*PROBLEM DETAILS*. The records below must be copied in full; omit the images.

*STORED DATA*.
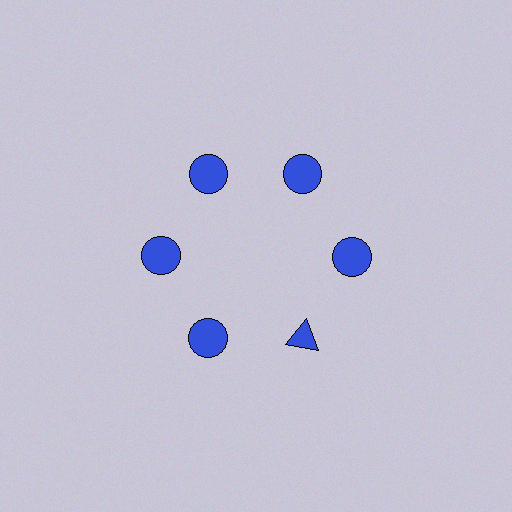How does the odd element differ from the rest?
It has a different shape: triangle instead of circle.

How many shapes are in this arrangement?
There are 6 shapes arranged in a ring pattern.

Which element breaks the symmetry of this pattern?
The blue triangle at roughly the 5 o'clock position breaks the symmetry. All other shapes are blue circles.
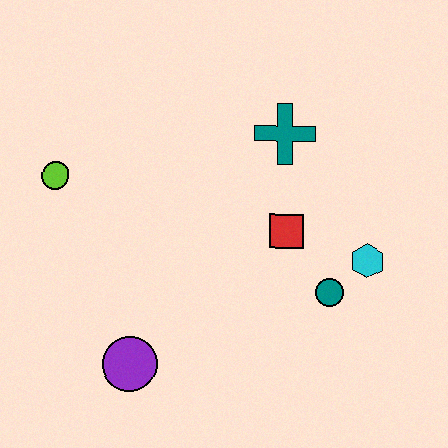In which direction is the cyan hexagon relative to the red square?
The cyan hexagon is to the right of the red square.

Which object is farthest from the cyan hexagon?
The lime circle is farthest from the cyan hexagon.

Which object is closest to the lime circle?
The purple circle is closest to the lime circle.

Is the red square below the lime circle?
Yes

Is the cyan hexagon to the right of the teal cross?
Yes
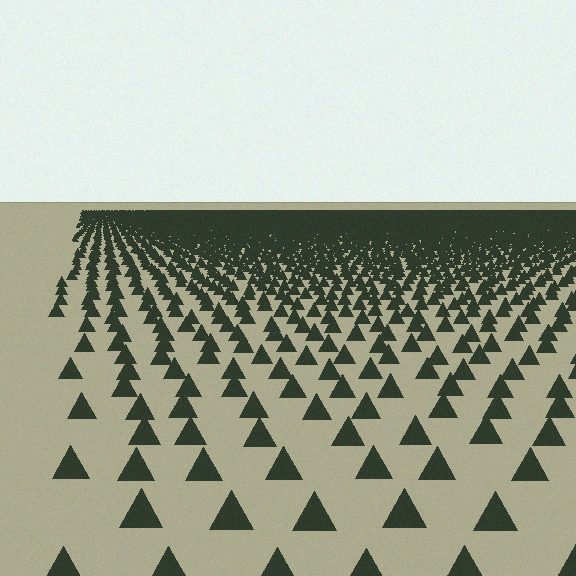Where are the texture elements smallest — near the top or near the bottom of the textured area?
Near the top.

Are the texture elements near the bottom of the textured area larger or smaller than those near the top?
Larger. Near the bottom, elements are closer to the viewer and appear at a bigger on-screen size.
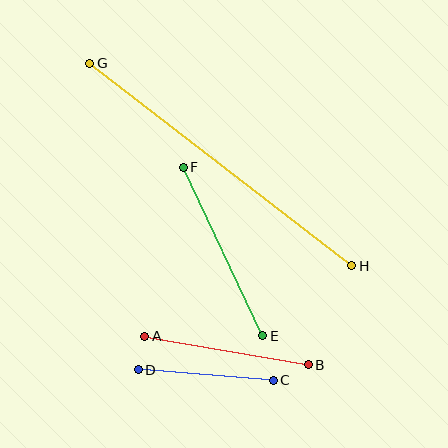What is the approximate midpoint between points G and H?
The midpoint is at approximately (221, 165) pixels.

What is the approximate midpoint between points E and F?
The midpoint is at approximately (223, 252) pixels.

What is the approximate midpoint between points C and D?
The midpoint is at approximately (206, 375) pixels.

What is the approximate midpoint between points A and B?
The midpoint is at approximately (226, 350) pixels.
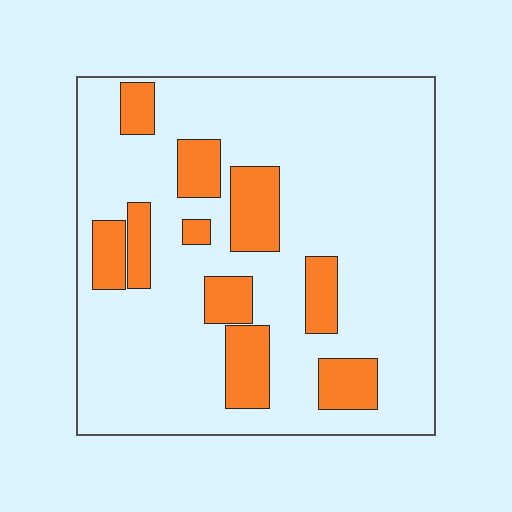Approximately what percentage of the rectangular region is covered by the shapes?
Approximately 20%.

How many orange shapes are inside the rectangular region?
10.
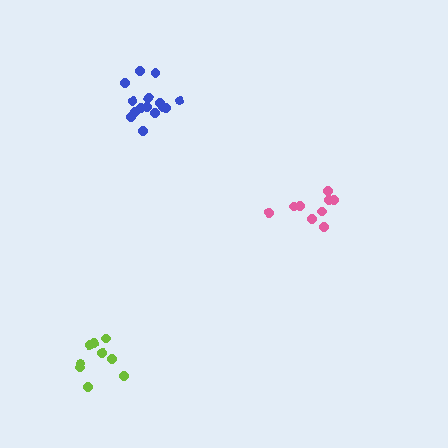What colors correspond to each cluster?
The clusters are colored: pink, lime, blue.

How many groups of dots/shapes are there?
There are 3 groups.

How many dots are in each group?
Group 1: 9 dots, Group 2: 9 dots, Group 3: 15 dots (33 total).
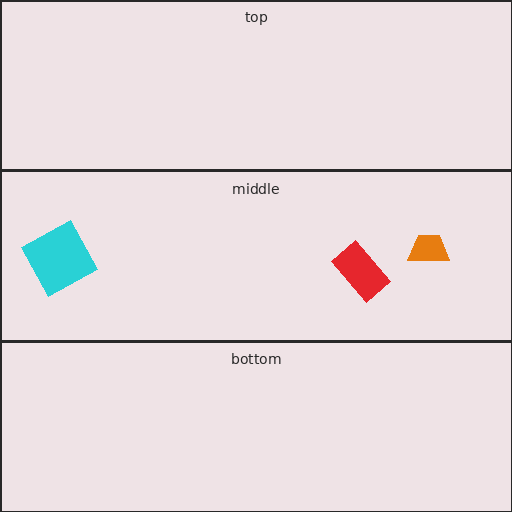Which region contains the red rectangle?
The middle region.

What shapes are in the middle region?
The cyan square, the orange trapezoid, the red rectangle.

*THE RESPONSE*.
How does the odd element differ from the rest?
It has a different shape: triangle instead of circle.

How many shapes are in this arrangement?
There are 6 shapes arranged in a ring pattern.

Which element breaks the symmetry of this pattern?
The blue triangle at roughly the 5 o'clock position breaks the symmetry. All other shapes are blue circles.
In which direction is the cyan hexagon relative to the red square?
The cyan hexagon is to the right of the red square.

Which object is farthest from the cyan hexagon?
The lime circle is farthest from the cyan hexagon.

Which object is closest to the lime circle?
The purple circle is closest to the lime circle.

Is the red square below the lime circle?
Yes

Is the cyan hexagon to the right of the teal cross?
Yes
Where are the texture elements smallest — near the top or near the bottom of the textured area?
Near the top.

Are the texture elements near the bottom of the textured area larger or smaller than those near the top?
Larger. Near the bottom, elements are closer to the viewer and appear at a bigger on-screen size.
What is the approximate midpoint between points G and H?
The midpoint is at approximately (221, 165) pixels.

What is the approximate midpoint between points E and F?
The midpoint is at approximately (223, 252) pixels.

What is the approximate midpoint between points C and D?
The midpoint is at approximately (206, 375) pixels.

What is the approximate midpoint between points A and B?
The midpoint is at approximately (226, 350) pixels.
Approximately what percentage of the rectangular region is covered by the shapes?
Approximately 20%.

How many orange shapes are inside the rectangular region?
10.
What colors correspond to each cluster?
The clusters are colored: pink, lime, blue.

How many groups of dots/shapes are there?
There are 3 groups.

How many dots are in each group?
Group 1: 9 dots, Group 2: 9 dots, Group 3: 15 dots (33 total).
Which region contains the red rectangle?
The middle region.

What shapes are in the middle region?
The cyan square, the orange trapezoid, the red rectangle.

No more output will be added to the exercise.